------ DATA SHOWN ------

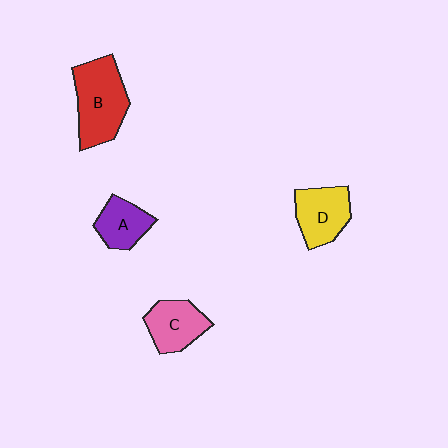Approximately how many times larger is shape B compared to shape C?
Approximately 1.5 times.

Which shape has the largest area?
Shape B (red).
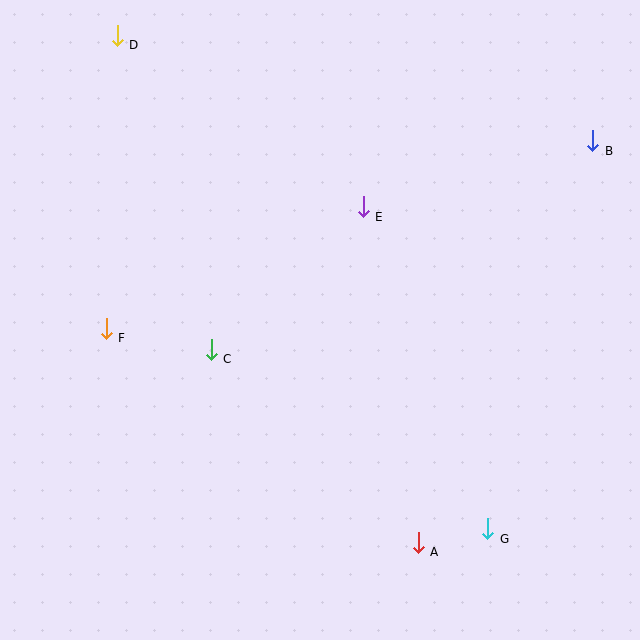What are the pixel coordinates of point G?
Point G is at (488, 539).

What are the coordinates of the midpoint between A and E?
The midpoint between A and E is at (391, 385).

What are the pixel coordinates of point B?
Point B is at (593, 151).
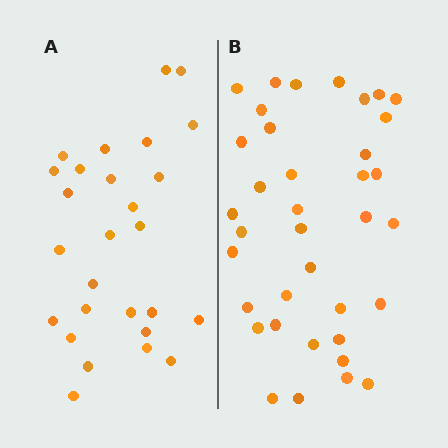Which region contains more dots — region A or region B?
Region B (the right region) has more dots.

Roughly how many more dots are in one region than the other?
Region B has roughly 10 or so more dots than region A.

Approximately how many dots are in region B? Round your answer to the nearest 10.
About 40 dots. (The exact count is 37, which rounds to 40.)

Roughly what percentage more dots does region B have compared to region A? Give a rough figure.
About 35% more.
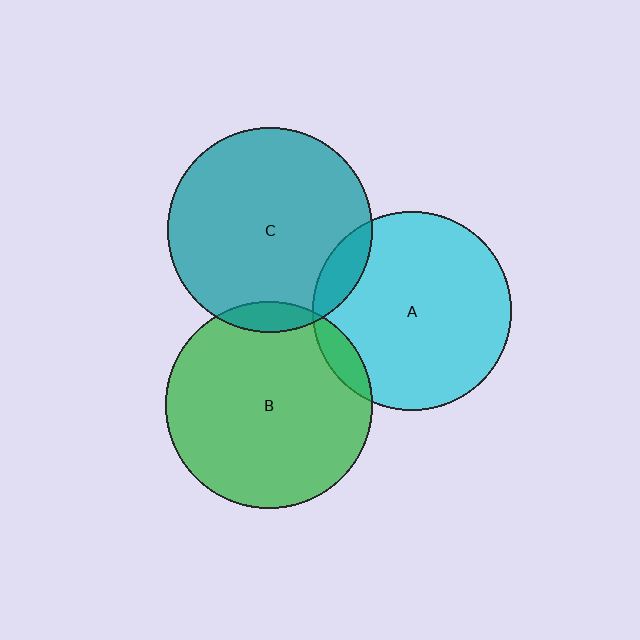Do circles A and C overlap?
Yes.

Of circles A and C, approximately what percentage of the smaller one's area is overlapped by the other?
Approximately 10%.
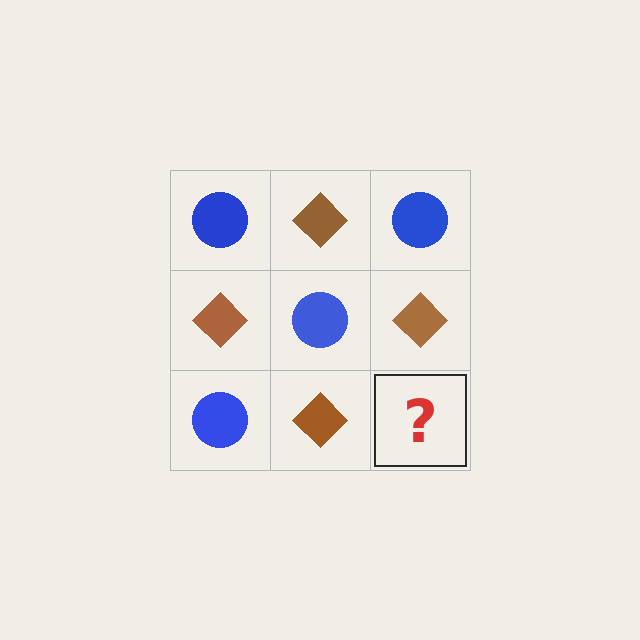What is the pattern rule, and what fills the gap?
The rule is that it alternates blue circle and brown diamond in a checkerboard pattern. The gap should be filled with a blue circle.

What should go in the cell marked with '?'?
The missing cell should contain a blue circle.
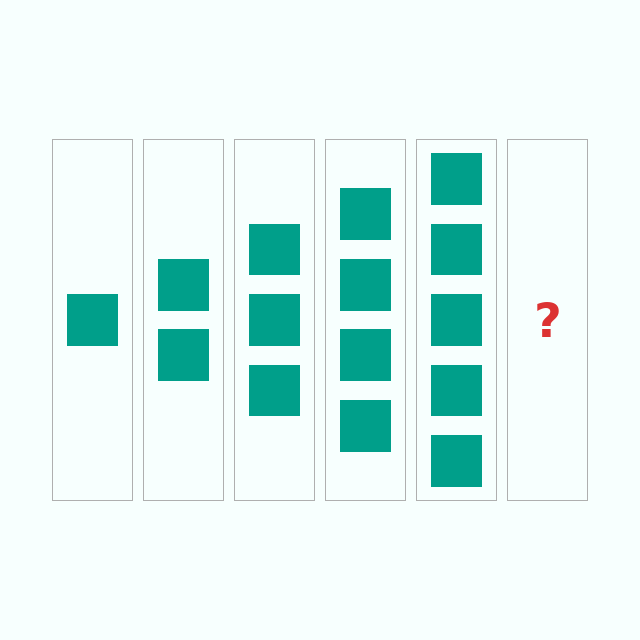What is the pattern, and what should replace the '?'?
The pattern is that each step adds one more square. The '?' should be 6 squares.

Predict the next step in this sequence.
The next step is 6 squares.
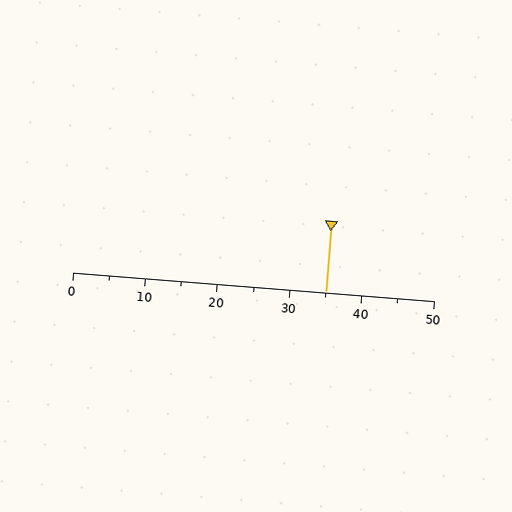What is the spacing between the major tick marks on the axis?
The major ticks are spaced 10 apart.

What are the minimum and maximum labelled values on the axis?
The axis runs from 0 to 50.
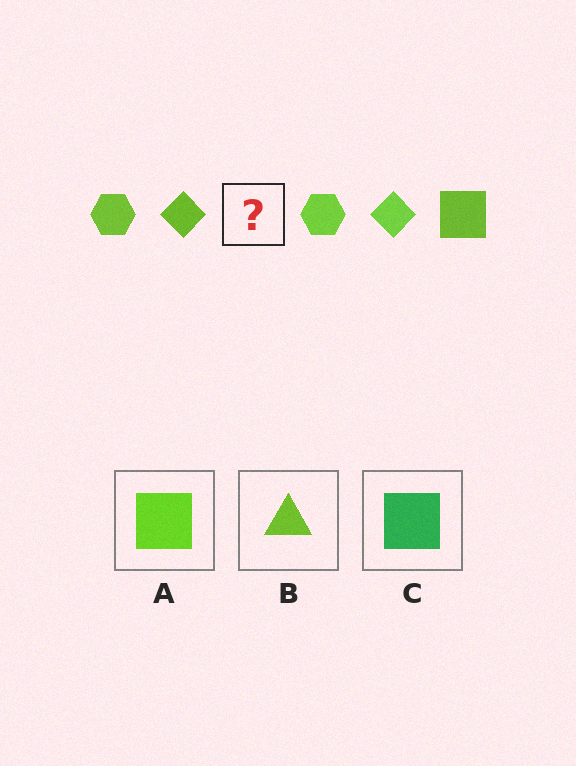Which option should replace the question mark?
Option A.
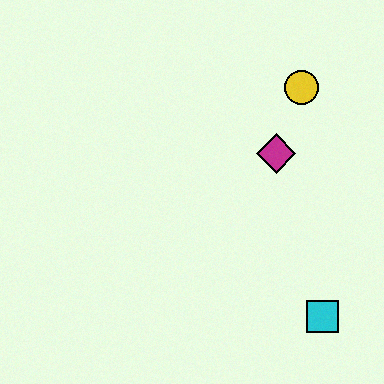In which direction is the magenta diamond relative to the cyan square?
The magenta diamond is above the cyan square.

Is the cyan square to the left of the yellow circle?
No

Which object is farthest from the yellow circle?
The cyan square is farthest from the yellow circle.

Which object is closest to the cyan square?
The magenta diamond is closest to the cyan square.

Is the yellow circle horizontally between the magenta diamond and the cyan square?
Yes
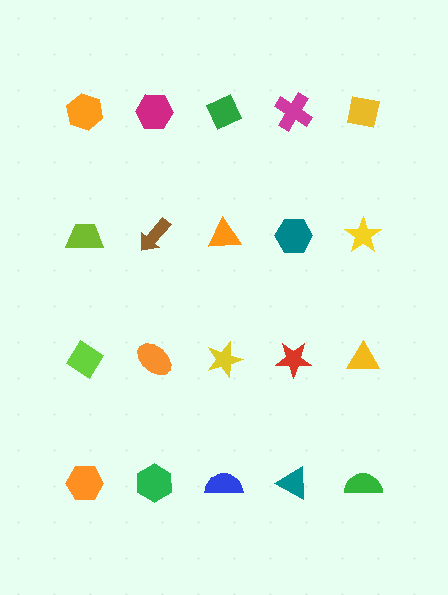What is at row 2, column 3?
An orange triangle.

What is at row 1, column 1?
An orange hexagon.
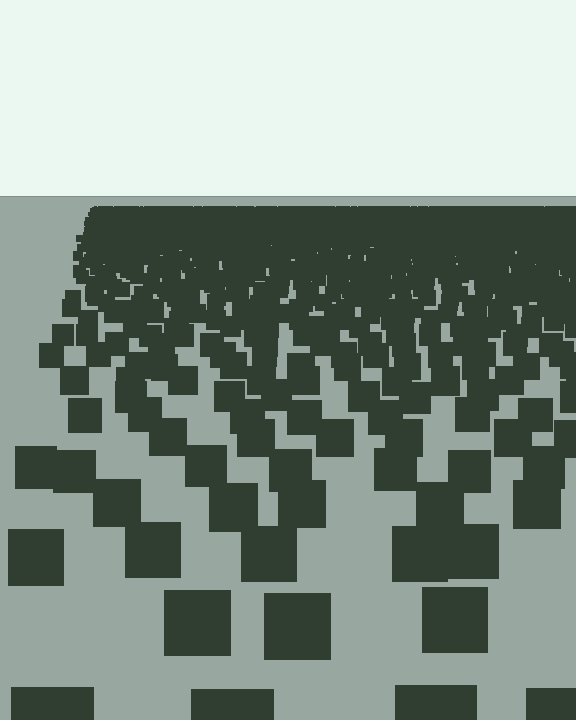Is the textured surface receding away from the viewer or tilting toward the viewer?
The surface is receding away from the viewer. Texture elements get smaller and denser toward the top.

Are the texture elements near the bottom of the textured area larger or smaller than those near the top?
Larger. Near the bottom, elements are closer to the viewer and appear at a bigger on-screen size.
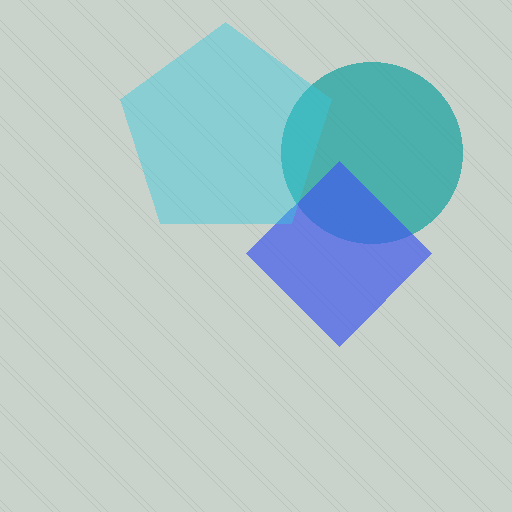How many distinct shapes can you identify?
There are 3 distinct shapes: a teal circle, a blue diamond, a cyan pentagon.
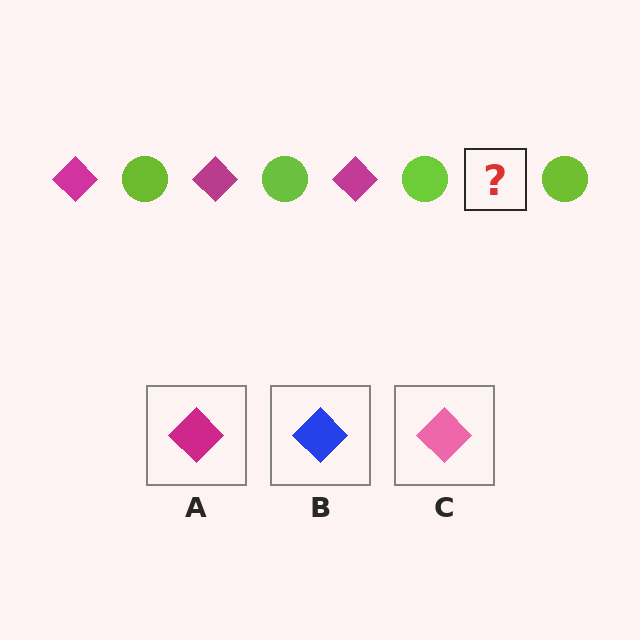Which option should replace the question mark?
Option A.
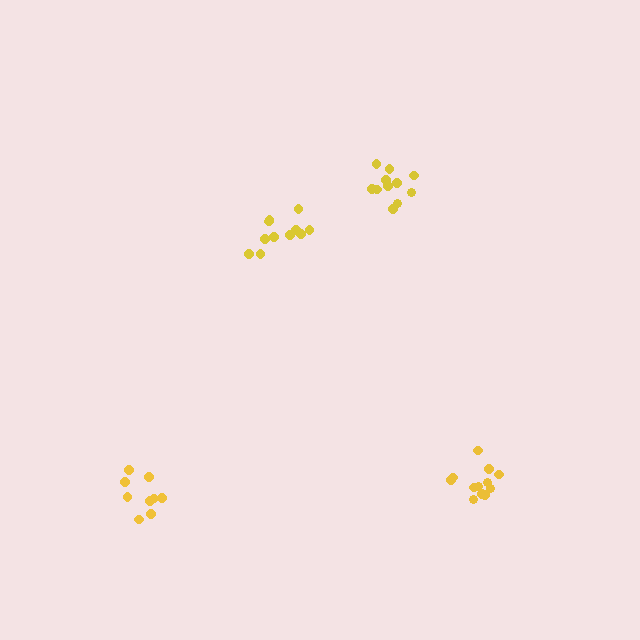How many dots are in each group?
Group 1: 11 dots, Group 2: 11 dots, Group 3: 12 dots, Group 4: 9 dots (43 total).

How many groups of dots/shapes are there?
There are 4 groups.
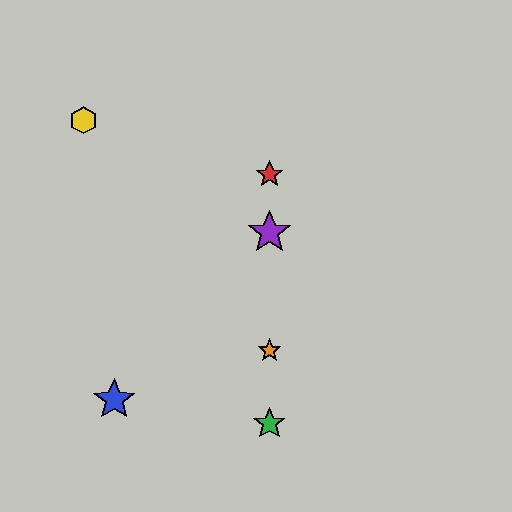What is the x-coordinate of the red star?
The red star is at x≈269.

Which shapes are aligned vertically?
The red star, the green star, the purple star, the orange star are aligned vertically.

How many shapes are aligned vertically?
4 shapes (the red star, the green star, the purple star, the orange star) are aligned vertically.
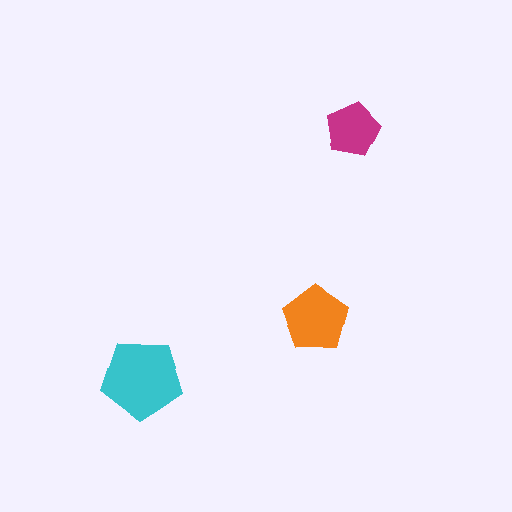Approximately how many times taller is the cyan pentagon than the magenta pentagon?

------

TASK ▸
Repeat the entries exactly and keep the pictures out of the copy.

CORRECT ANSWER ▸
Approximately how many times larger is shape B compared to shape C?
Approximately 1.5 times.

Which shape has the largest area?
Shape B (red).
What are the pixel coordinates of point G?
Point G is at (488, 539).

What are the coordinates of the midpoint between A and E?
The midpoint between A and E is at (391, 385).

What are the pixel coordinates of point B?
Point B is at (593, 151).
Which region contains more dots — region A or region B?
Region B (the right region) has more dots.

Roughly how many more dots are in one region than the other?
Region B has roughly 10 or so more dots than region A.

Approximately how many dots are in region B? Round your answer to the nearest 10.
About 40 dots. (The exact count is 37, which rounds to 40.)

Roughly what percentage more dots does region B have compared to region A? Give a rough figure.
About 35% more.
Do circles A and C overlap?
Yes.

Of circles A and C, approximately what percentage of the smaller one's area is overlapped by the other?
Approximately 10%.
What is the pattern rule, and what fills the gap?
The rule is that it alternates blue circle and brown diamond in a checkerboard pattern. The gap should be filled with a blue circle.

What should go in the cell marked with '?'?
The missing cell should contain a blue circle.
What is the pattern, and what should replace the '?'?
The pattern is that each step adds one more square. The '?' should be 6 squares.

Predict the next step in this sequence.
The next step is 6 squares.
What is the spacing between the major tick marks on the axis?
The major ticks are spaced 10 apart.

What are the minimum and maximum labelled values on the axis?
The axis runs from 0 to 50.
Which option should replace the question mark?
Option A.
In which direction is the magenta diamond relative to the cyan square?
The magenta diamond is above the cyan square.

Is the cyan square to the left of the yellow circle?
No

Which object is farthest from the yellow circle?
The cyan square is farthest from the yellow circle.

Which object is closest to the cyan square?
The magenta diamond is closest to the cyan square.

Is the yellow circle horizontally between the magenta diamond and the cyan square?
Yes
What is at row 2, column 3?
An orange triangle.

What is at row 1, column 1?
An orange hexagon.
Is the textured surface receding away from the viewer or tilting toward the viewer?
The surface is receding away from the viewer. Texture elements get smaller and denser toward the top.

Are the texture elements near the bottom of the textured area larger or smaller than those near the top?
Larger. Near the bottom, elements are closer to the viewer and appear at a bigger on-screen size.
How many distinct shapes can you identify?
There are 3 distinct shapes: a teal circle, a blue diamond, a cyan pentagon.
Which option should replace the question mark?
Option A.
How many dots are in each group?
Group 1: 11 dots, Group 2: 11 dots, Group 3: 12 dots, Group 4: 9 dots (43 total).

How many groups of dots/shapes are there?
There are 4 groups.
What is the x-coordinate of the red star?
The red star is at x≈269.

Which shapes are aligned vertically?
The red star, the green star, the purple star, the orange star are aligned vertically.

How many shapes are aligned vertically?
4 shapes (the red star, the green star, the purple star, the orange star) are aligned vertically.
Approximately how many times taller is the cyan pentagon than the magenta pentagon?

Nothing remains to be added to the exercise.